▸ **Request**: Print exactly the part opening with the line containing "Which element breaks" and closing with the line containing "[Two images are shown]", with both of those lines included.

▸ **Extracted data**:
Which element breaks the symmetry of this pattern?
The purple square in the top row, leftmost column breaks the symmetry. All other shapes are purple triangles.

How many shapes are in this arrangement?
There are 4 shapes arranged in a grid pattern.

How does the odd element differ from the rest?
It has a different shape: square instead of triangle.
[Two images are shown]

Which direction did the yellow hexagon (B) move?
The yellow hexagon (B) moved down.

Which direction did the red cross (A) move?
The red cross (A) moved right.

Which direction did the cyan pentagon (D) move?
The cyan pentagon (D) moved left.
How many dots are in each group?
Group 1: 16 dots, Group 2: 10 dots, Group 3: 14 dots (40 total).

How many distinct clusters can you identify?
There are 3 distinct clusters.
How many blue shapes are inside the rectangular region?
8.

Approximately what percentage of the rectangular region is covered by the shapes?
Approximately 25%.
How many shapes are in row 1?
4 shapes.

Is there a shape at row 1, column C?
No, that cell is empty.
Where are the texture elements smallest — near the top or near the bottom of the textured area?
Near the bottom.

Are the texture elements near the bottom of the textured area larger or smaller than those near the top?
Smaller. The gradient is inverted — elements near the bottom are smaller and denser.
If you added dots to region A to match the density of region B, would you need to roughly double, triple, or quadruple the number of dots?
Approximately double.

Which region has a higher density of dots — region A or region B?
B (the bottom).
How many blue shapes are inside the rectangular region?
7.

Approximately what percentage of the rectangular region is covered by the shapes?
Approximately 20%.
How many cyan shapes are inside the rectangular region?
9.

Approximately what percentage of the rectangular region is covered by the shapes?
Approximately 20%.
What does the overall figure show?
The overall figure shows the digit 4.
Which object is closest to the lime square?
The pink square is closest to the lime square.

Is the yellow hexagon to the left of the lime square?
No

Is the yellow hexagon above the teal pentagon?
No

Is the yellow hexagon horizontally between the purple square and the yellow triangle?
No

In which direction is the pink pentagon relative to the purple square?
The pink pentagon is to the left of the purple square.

==

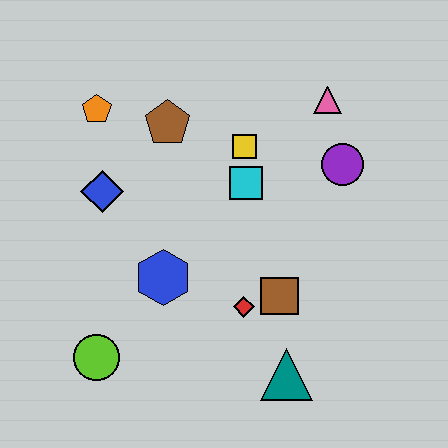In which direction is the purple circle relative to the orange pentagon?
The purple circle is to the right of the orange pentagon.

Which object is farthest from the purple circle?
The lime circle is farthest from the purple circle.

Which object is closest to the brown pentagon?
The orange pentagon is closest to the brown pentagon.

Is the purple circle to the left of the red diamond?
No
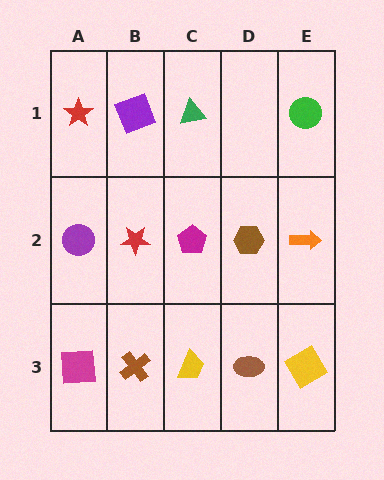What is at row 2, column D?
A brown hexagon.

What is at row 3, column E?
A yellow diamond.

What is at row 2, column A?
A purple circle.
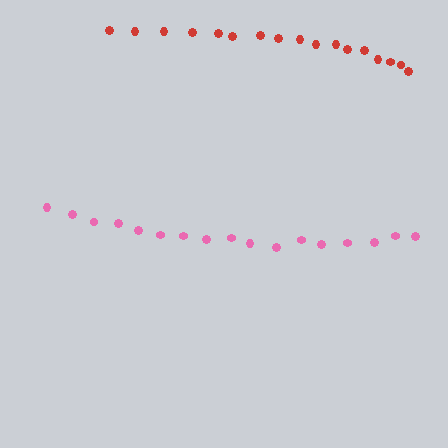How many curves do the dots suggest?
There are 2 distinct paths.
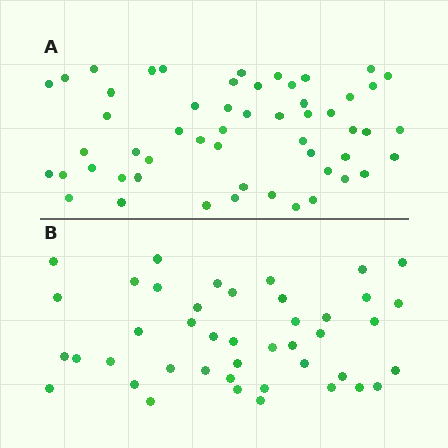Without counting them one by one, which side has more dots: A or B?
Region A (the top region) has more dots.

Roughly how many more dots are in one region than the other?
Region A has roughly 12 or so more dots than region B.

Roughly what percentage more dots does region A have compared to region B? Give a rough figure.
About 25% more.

==

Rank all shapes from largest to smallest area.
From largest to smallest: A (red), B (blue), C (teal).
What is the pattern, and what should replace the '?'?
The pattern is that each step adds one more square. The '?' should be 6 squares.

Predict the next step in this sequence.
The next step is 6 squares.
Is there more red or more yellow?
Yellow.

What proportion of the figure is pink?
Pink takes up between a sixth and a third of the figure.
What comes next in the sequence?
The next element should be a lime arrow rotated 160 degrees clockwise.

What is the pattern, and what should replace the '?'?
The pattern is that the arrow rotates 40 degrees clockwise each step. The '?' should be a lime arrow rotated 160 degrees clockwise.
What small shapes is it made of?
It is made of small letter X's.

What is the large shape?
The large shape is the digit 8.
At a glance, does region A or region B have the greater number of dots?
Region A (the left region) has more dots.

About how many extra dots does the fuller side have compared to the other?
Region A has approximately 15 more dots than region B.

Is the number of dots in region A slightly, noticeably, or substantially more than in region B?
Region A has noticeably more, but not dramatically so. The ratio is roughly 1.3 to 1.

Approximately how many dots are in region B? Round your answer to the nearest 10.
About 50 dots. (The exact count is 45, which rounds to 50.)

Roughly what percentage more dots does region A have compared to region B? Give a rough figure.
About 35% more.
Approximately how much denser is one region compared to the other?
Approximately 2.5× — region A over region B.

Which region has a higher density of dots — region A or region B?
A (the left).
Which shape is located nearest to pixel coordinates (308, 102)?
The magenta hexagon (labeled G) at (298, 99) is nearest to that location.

▸ **Solved exercise**:
Which element breaks the symmetry of this pattern?
The purple square in the top row, leftmost column breaks the symmetry. All other shapes are purple triangles.

How many shapes are in this arrangement?
There are 4 shapes arranged in a grid pattern.

How does the odd element differ from the rest?
It has a different shape: square instead of triangle.
[Two images are shown]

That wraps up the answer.